Task brief: Starting with the line that includes "How many objects are in this image?", write out every remaining line of the records below exactly as it appears, leaving out any images.

Input material:
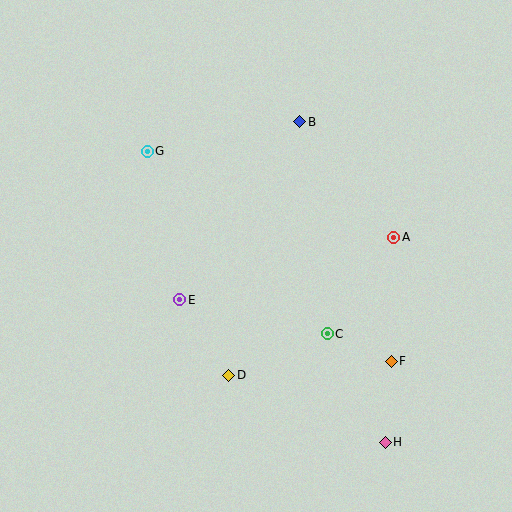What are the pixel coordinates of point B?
Point B is at (300, 122).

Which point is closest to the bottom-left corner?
Point D is closest to the bottom-left corner.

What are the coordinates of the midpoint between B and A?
The midpoint between B and A is at (347, 180).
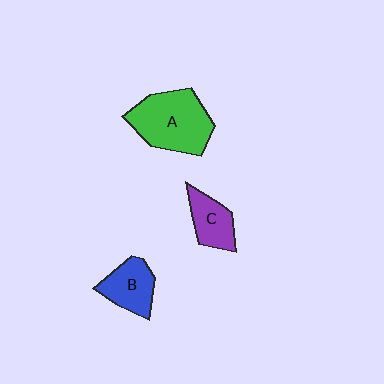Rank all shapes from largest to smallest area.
From largest to smallest: A (green), B (blue), C (purple).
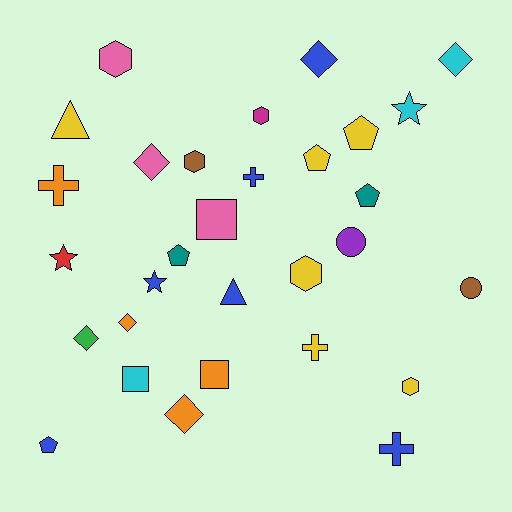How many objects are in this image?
There are 30 objects.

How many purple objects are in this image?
There is 1 purple object.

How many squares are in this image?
There are 3 squares.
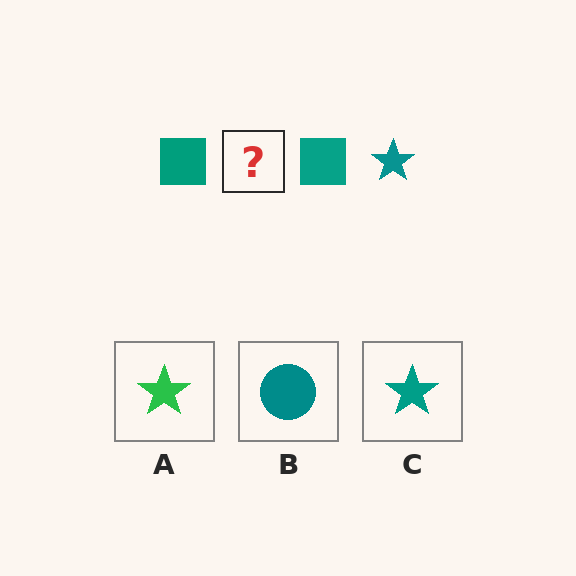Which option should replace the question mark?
Option C.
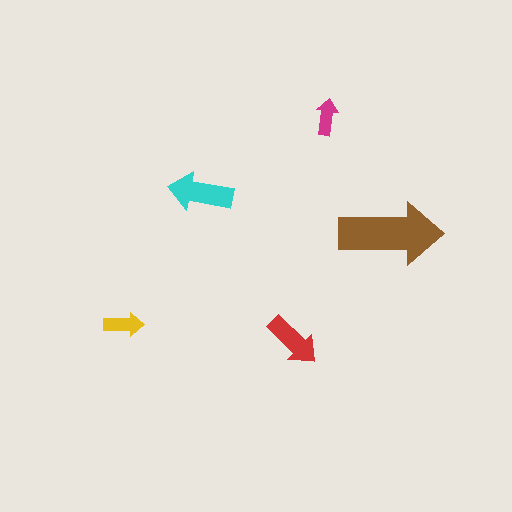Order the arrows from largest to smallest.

Solution to this task:
How many objects are in this image?
There are 30 objects.

How many purple objects are in this image?
There is 1 purple object.

How many squares are in this image?
There are 3 squares.
Which option should replace the question mark?
Option C.
Order the arrows from largest to smallest.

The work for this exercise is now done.